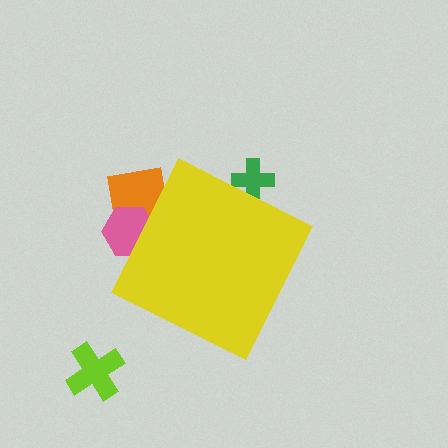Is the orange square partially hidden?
Yes, the orange square is partially hidden behind the yellow diamond.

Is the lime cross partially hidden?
No, the lime cross is fully visible.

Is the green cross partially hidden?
Yes, the green cross is partially hidden behind the yellow diamond.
=-=-=-=-=
→ Short problem
Take the listing and print it again exactly, but without any pictures.

→ Final result
Is the orange square partially hidden?
Yes, the orange square is partially hidden behind the yellow diamond.

Is the lime cross partially hidden?
No, the lime cross is fully visible.

Is the green cross partially hidden?
Yes, the green cross is partially hidden behind the yellow diamond.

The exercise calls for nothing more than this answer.